*Problem to solve:*
Could you repeat the records below exactly, leaving out any pictures?

*Material for this exercise:*

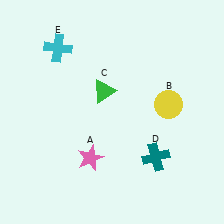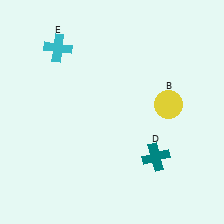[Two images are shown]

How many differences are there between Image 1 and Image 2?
There are 2 differences between the two images.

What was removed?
The pink star (A), the green triangle (C) were removed in Image 2.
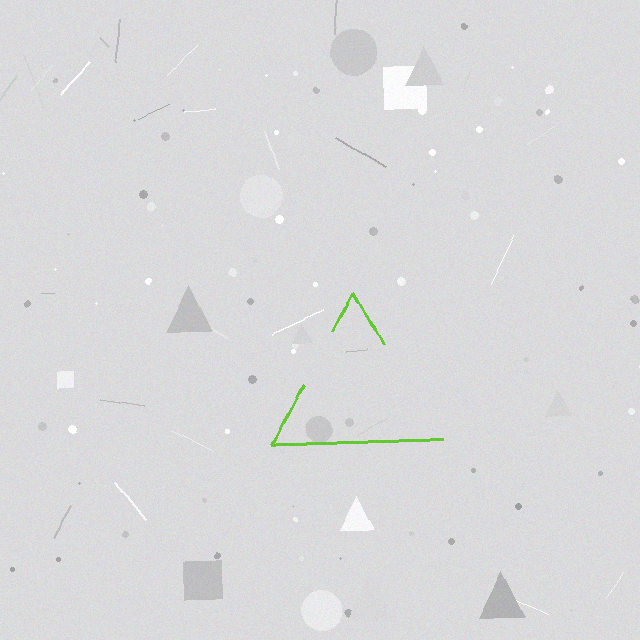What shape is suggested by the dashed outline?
The dashed outline suggests a triangle.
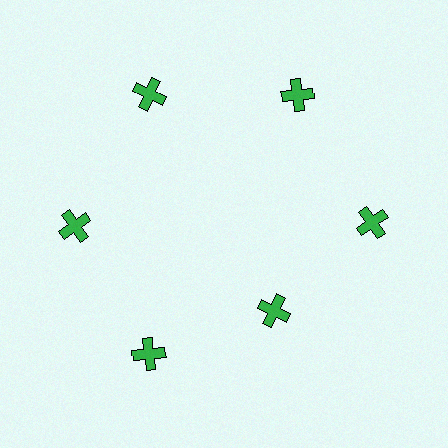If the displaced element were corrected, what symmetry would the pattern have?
It would have 6-fold rotational symmetry — the pattern would map onto itself every 60 degrees.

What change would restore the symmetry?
The symmetry would be restored by moving it outward, back onto the ring so that all 6 crosses sit at equal angles and equal distance from the center.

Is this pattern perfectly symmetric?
No. The 6 green crosses are arranged in a ring, but one element near the 5 o'clock position is pulled inward toward the center, breaking the 6-fold rotational symmetry.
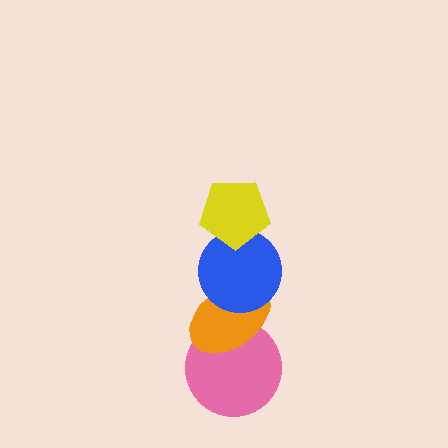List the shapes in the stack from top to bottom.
From top to bottom: the yellow pentagon, the blue circle, the orange ellipse, the pink circle.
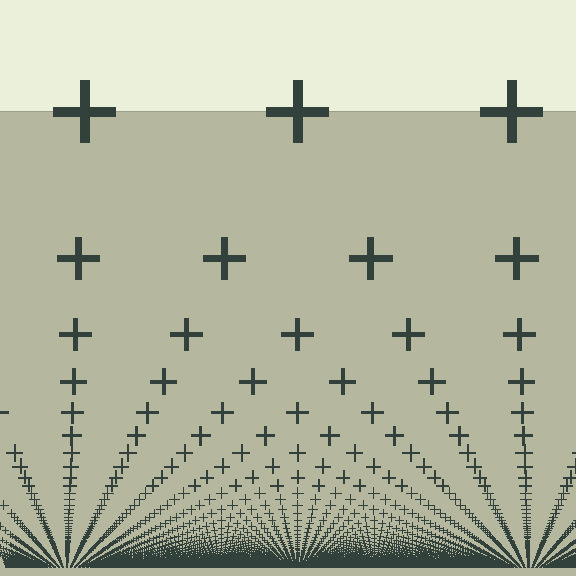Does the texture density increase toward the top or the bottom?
Density increases toward the bottom.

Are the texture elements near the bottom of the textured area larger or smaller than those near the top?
Smaller. The gradient is inverted — elements near the bottom are smaller and denser.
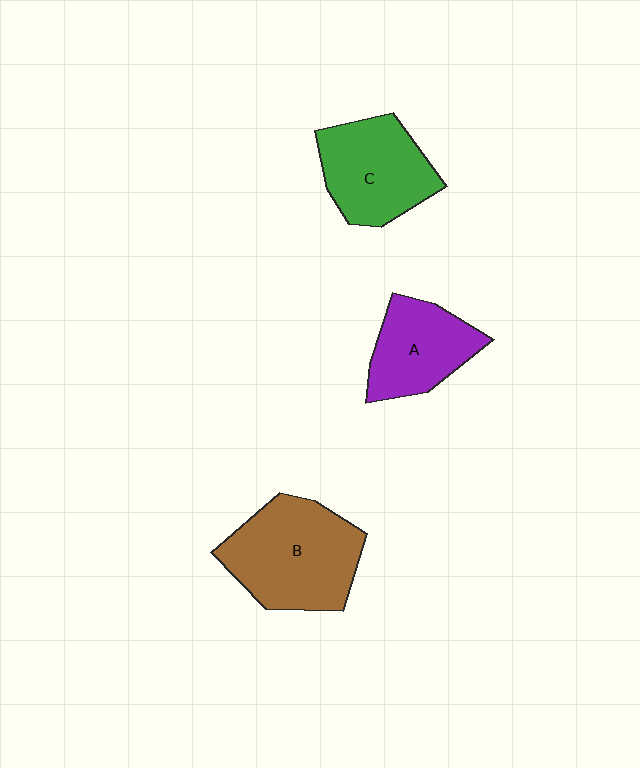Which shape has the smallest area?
Shape A (purple).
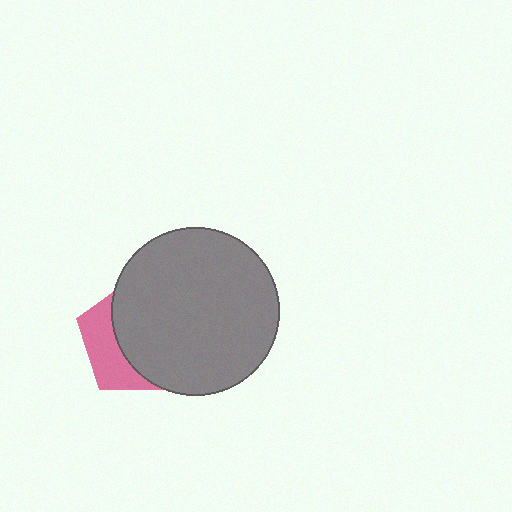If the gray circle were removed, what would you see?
You would see the complete pink pentagon.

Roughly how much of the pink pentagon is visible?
A small part of it is visible (roughly 34%).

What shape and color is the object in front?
The object in front is a gray circle.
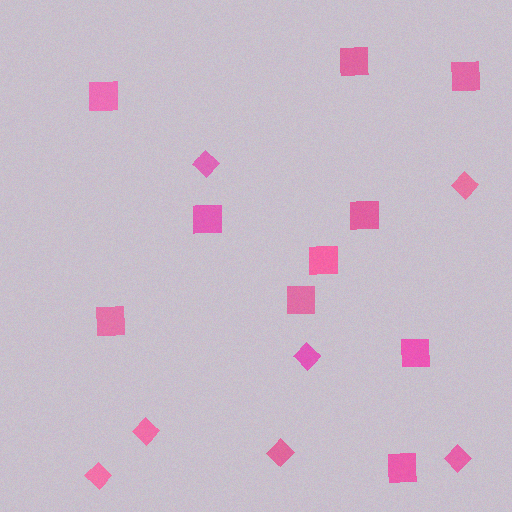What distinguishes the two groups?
There are 2 groups: one group of diamonds (7) and one group of squares (10).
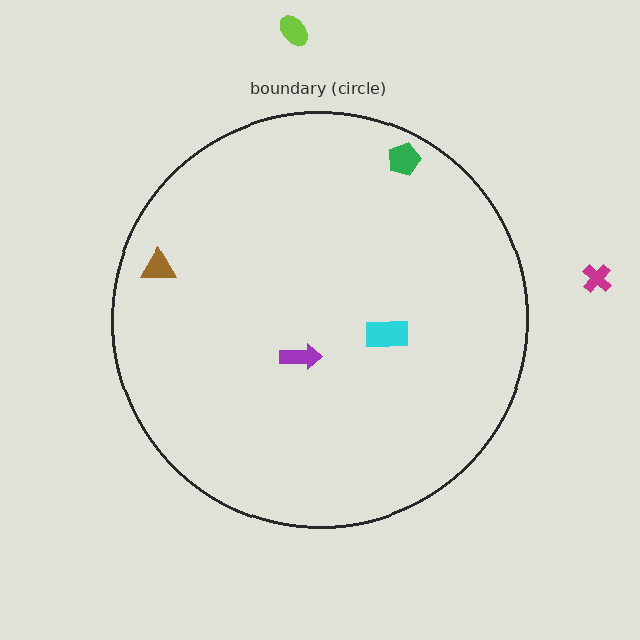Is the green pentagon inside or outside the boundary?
Inside.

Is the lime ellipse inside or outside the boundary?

*Answer to this exercise:*
[Two images are shown]

How many differences are there between Image 1 and Image 2?
There are 2 differences between the two images.

What was removed?
The pink star (A), the green triangle (C) were removed in Image 2.
What shape is suggested by the dashed outline?
The dashed outline suggests a triangle.
If the displaced element were corrected, what symmetry would the pattern have?
It would have 6-fold rotational symmetry — the pattern would map onto itself every 60 degrees.

What change would restore the symmetry?
The symmetry would be restored by moving it outward, back onto the ring so that all 6 crosses sit at equal angles and equal distance from the center.

Is this pattern perfectly symmetric?
No. The 6 green crosses are arranged in a ring, but one element near the 5 o'clock position is pulled inward toward the center, breaking the 6-fold rotational symmetry.
List the shapes in the stack from top to bottom.
From top to bottom: the yellow pentagon, the blue circle, the orange ellipse, the pink circle.
Does the texture density increase toward the top or the bottom?
Density increases toward the bottom.

Are the texture elements near the bottom of the textured area larger or smaller than those near the top?
Smaller. The gradient is inverted — elements near the bottom are smaller and denser.
Which shape has the smallest area?
Shape A (purple).
If the gray circle were removed, what would you see?
You would see the complete pink pentagon.

Roughly how much of the pink pentagon is visible?
A small part of it is visible (roughly 34%).

What shape and color is the object in front?
The object in front is a gray circle.
What distinguishes the two groups?
There are 2 groups: one group of diamonds (7) and one group of squares (10).
Is the green pentagon inside or outside the boundary?
Inside.

Is the lime ellipse inside or outside the boundary?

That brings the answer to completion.